Given exercise: Copy out the listing in full, exactly as written, but not its pictures.

Source material:
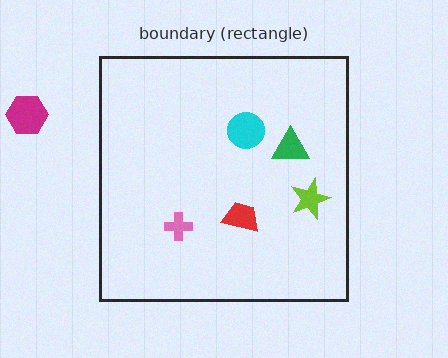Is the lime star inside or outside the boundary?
Inside.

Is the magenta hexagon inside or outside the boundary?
Outside.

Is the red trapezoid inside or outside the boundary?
Inside.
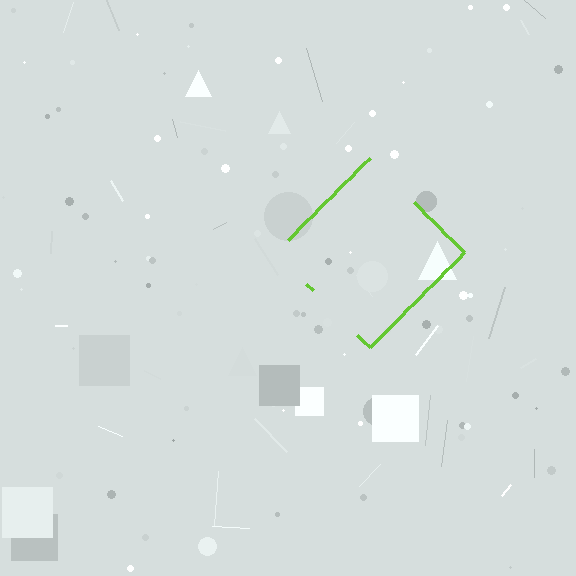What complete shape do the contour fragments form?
The contour fragments form a diamond.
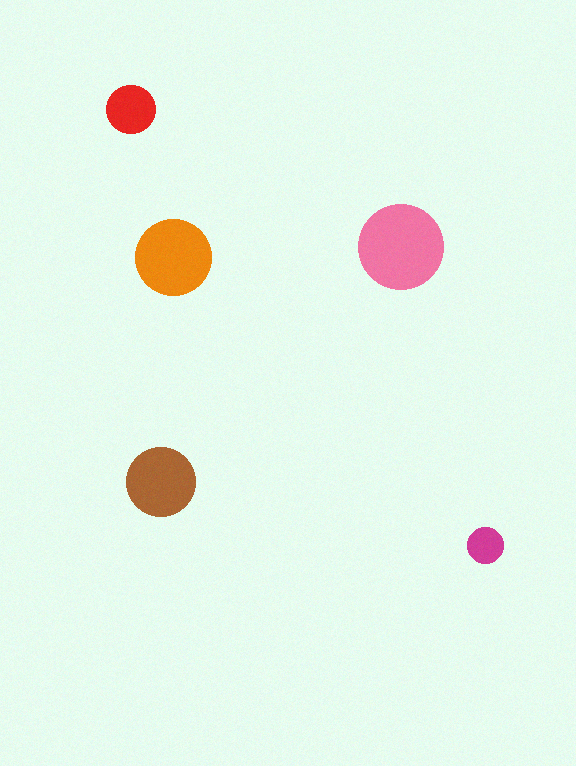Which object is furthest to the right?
The magenta circle is rightmost.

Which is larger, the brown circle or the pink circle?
The pink one.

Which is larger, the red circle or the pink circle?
The pink one.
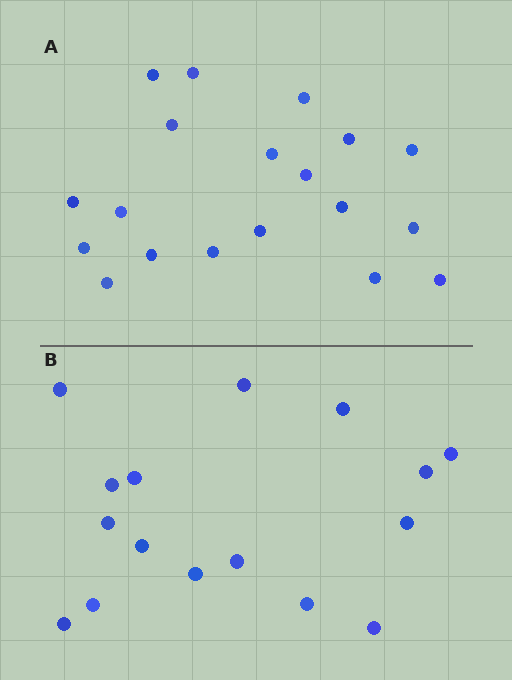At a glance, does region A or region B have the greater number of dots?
Region A (the top region) has more dots.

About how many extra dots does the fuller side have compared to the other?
Region A has just a few more — roughly 2 or 3 more dots than region B.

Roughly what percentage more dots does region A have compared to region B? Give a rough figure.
About 20% more.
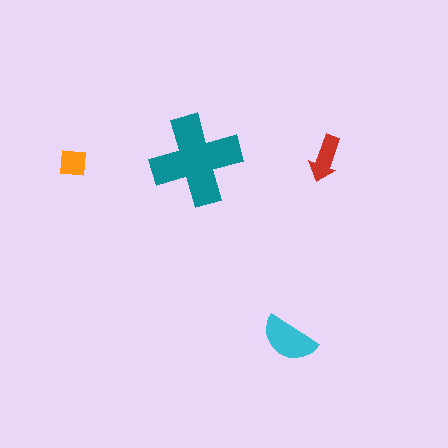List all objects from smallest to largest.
The orange square, the red arrow, the cyan semicircle, the teal cross.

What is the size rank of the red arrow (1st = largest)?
3rd.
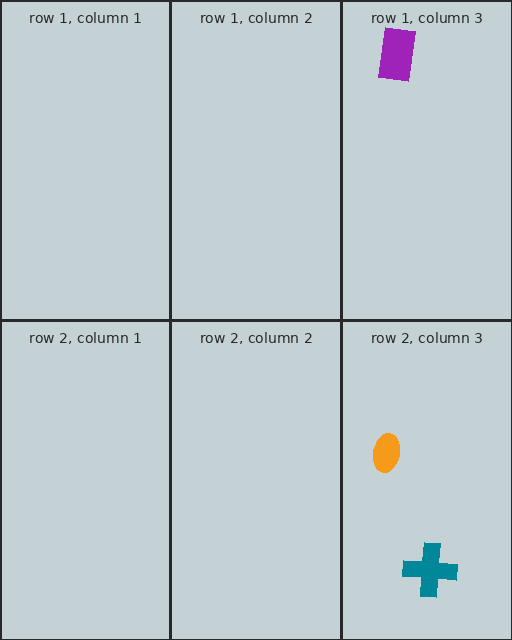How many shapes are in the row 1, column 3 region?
1.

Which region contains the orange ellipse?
The row 2, column 3 region.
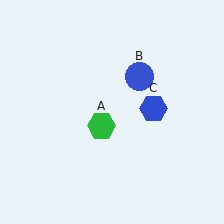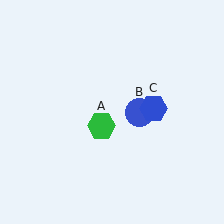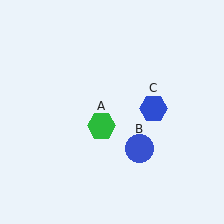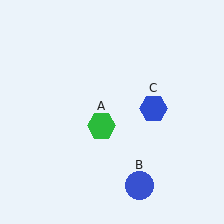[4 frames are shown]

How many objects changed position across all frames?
1 object changed position: blue circle (object B).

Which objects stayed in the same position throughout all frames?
Green hexagon (object A) and blue hexagon (object C) remained stationary.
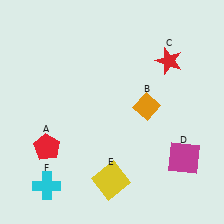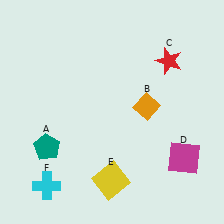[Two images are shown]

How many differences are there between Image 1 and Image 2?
There is 1 difference between the two images.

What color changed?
The pentagon (A) changed from red in Image 1 to teal in Image 2.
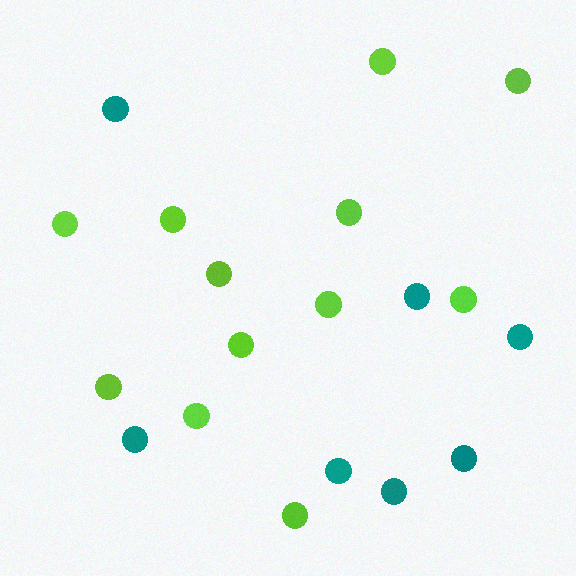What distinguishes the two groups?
There are 2 groups: one group of lime circles (12) and one group of teal circles (7).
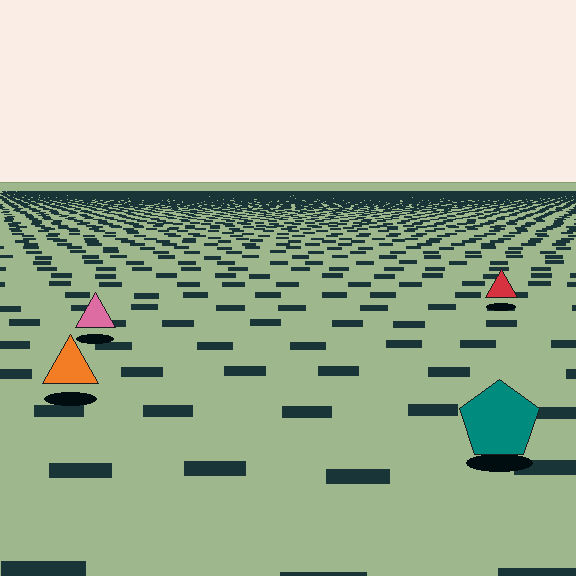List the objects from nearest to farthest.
From nearest to farthest: the teal pentagon, the orange triangle, the pink triangle, the red triangle.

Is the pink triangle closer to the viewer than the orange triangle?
No. The orange triangle is closer — you can tell from the texture gradient: the ground texture is coarser near it.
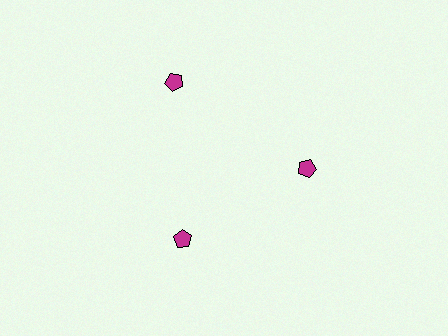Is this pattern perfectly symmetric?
No. The 3 magenta pentagons are arranged in a ring, but one element near the 11 o'clock position is pushed outward from the center, breaking the 3-fold rotational symmetry.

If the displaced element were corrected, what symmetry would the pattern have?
It would have 3-fold rotational symmetry — the pattern would map onto itself every 120 degrees.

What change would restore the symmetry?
The symmetry would be restored by moving it inward, back onto the ring so that all 3 pentagons sit at equal angles and equal distance from the center.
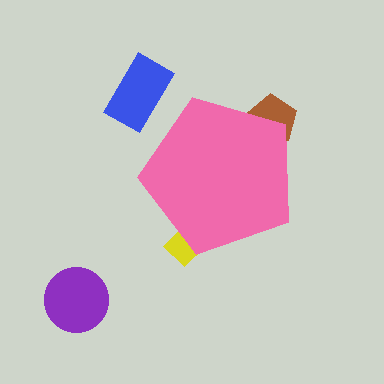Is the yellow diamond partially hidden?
Yes, the yellow diamond is partially hidden behind the pink pentagon.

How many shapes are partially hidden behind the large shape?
2 shapes are partially hidden.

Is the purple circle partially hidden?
No, the purple circle is fully visible.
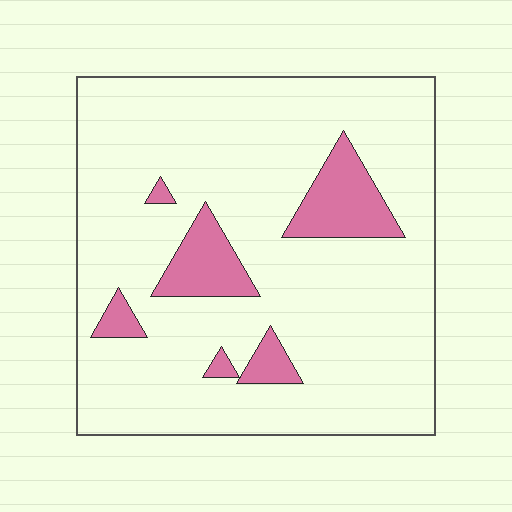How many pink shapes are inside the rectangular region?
6.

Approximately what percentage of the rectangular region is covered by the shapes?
Approximately 15%.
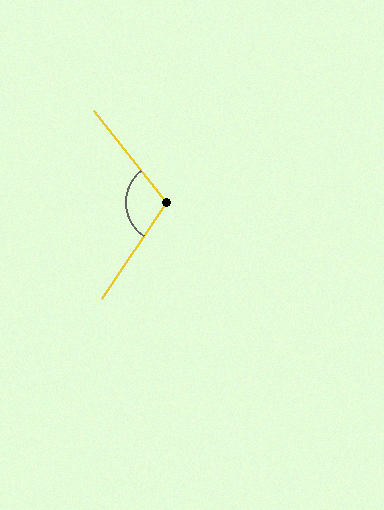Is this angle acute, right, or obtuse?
It is obtuse.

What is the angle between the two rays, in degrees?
Approximately 108 degrees.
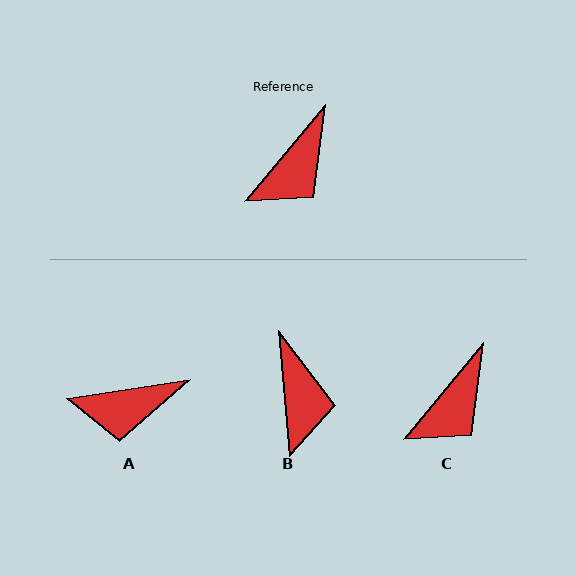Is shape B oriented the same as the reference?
No, it is off by about 45 degrees.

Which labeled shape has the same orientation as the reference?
C.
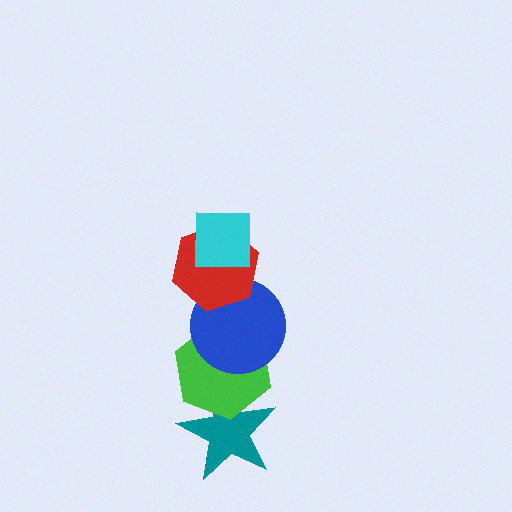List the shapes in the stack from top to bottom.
From top to bottom: the cyan square, the red hexagon, the blue circle, the green hexagon, the teal star.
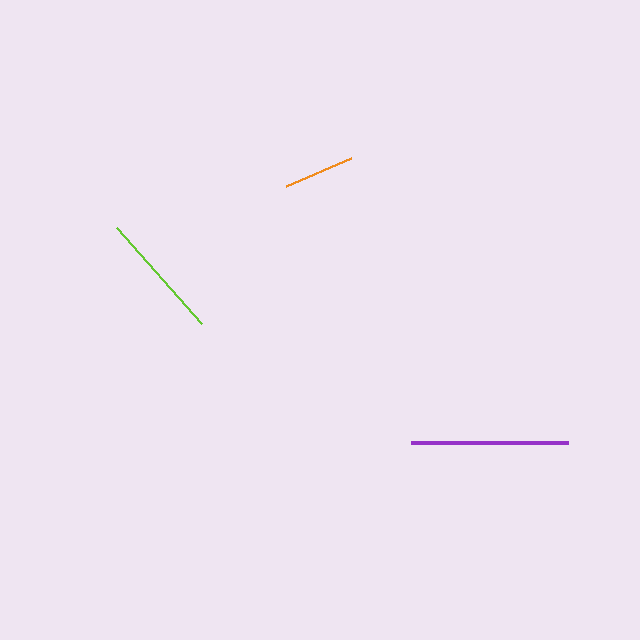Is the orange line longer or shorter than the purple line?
The purple line is longer than the orange line.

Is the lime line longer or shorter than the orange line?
The lime line is longer than the orange line.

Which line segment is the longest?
The purple line is the longest at approximately 157 pixels.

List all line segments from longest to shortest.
From longest to shortest: purple, lime, orange.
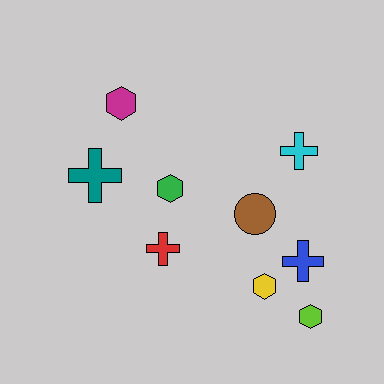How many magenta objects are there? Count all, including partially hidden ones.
There is 1 magenta object.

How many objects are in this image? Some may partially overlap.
There are 9 objects.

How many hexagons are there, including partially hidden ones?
There are 4 hexagons.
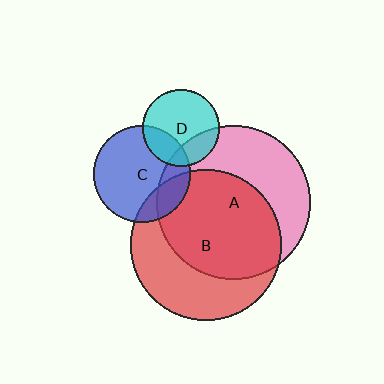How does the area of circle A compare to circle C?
Approximately 2.6 times.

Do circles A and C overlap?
Yes.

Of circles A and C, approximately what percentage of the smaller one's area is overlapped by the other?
Approximately 20%.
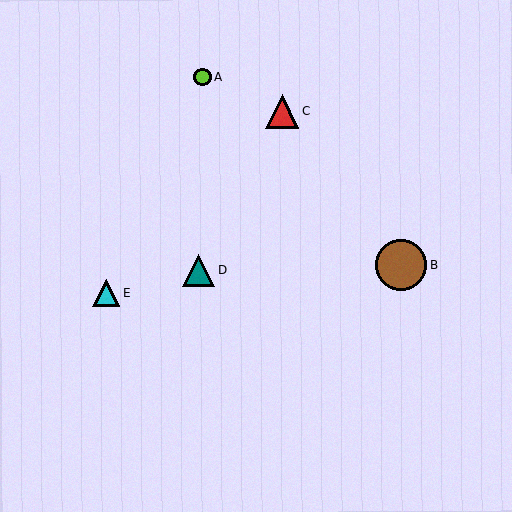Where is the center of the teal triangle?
The center of the teal triangle is at (199, 271).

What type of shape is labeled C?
Shape C is a red triangle.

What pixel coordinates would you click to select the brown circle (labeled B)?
Click at (401, 265) to select the brown circle B.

Complete answer:
Is the lime star inside or outside the boundary?
Inside.

Is the magenta hexagon inside or outside the boundary?
Outside.

Is the red trapezoid inside or outside the boundary?
Inside.
What complete shape do the contour fragments form?
The contour fragments form a diamond.
Which object is furthest to the right?
The magenta circle is rightmost.

Which is larger, the brown circle or the pink circle?
The pink one.

Which is larger, the red circle or the pink circle?
The pink one.
At a glance, does region A or region B have the greater number of dots?
Region A (the top region) has more dots.

About how many extra dots does the fuller side have compared to the other?
Region A has just a few more — roughly 2 or 3 more dots than region B.

Roughly what percentage more dots does region A have compared to region B? Give a rough figure.
About 20% more.
List all objects from smallest to largest.
The orange square, the red arrow, the cyan semicircle, the teal cross.

What is the size rank of the red arrow (1st = largest)?
3rd.
How many shapes are in the row 1, column 3 region?
1.

Which region contains the orange ellipse?
The row 2, column 3 region.
[4 frames are shown]

How many objects changed position across all frames?
1 object changed position: blue circle (object B).

Which objects stayed in the same position throughout all frames?
Green hexagon (object A) and blue hexagon (object C) remained stationary.
[Two images are shown]

How many differences are there between Image 1 and Image 2?
There is 1 difference between the two images.

What color changed?
The pentagon (A) changed from red in Image 1 to teal in Image 2.
What distinguishes the two groups?
There are 2 groups: one group of lime circles (12) and one group of teal circles (7).
List the objects from nearest to farthest.
From nearest to farthest: the teal pentagon, the orange triangle, the pink triangle, the red triangle.

Is the pink triangle closer to the viewer than the orange triangle?
No. The orange triangle is closer — you can tell from the texture gradient: the ground texture is coarser near it.
Is this pattern perfectly symmetric?
No. The 3 magenta pentagons are arranged in a ring, but one element near the 11 o'clock position is pushed outward from the center, breaking the 3-fold rotational symmetry.

If the displaced element were corrected, what symmetry would the pattern have?
It would have 3-fold rotational symmetry — the pattern would map onto itself every 120 degrees.

What change would restore the symmetry?
The symmetry would be restored by moving it inward, back onto the ring so that all 3 pentagons sit at equal angles and equal distance from the center.
Is the yellow diamond partially hidden?
Yes, the yellow diamond is partially hidden behind the pink pentagon.

How many shapes are partially hidden behind the large shape?
2 shapes are partially hidden.

Is the purple circle partially hidden?
No, the purple circle is fully visible.
How many pink shapes are inside the rectangular region?
6.

Approximately what percentage of the rectangular region is covered by the shapes?
Approximately 15%.
Is this angle acute, right, or obtuse?
It is obtuse.

What is the angle between the two rays, in degrees?
Approximately 108 degrees.
Is shape B oriented the same as the reference?
No, it is off by about 45 degrees.

Which labeled shape has the same orientation as the reference?
C.
List the shapes in the stack from top to bottom.
From top to bottom: the cyan square, the red hexagon, the blue circle, the green hexagon, the teal star.
Is the orange line longer or shorter than the purple line?
The purple line is longer than the orange line.

Is the lime line longer or shorter than the orange line?
The lime line is longer than the orange line.

Which line segment is the longest?
The purple line is the longest at approximately 157 pixels.

List all line segments from longest to shortest.
From longest to shortest: purple, lime, orange.
How many magenta objects are there? Count all, including partially hidden ones.
There is 1 magenta object.

How many objects are in this image? Some may partially overlap.
There are 9 objects.

How many hexagons are there, including partially hidden ones?
There are 4 hexagons.
How does the area of circle A compare to circle C?
Approximately 2.6 times.

Do circles A and C overlap?
Yes.

Of circles A and C, approximately what percentage of the smaller one's area is overlapped by the other?
Approximately 20%.
Where is the center of the teal triangle?
The center of the teal triangle is at (199, 271).

What type of shape is labeled C?
Shape C is a red triangle.

What pixel coordinates would you click to select the brown circle (labeled B)?
Click at (401, 265) to select the brown circle B.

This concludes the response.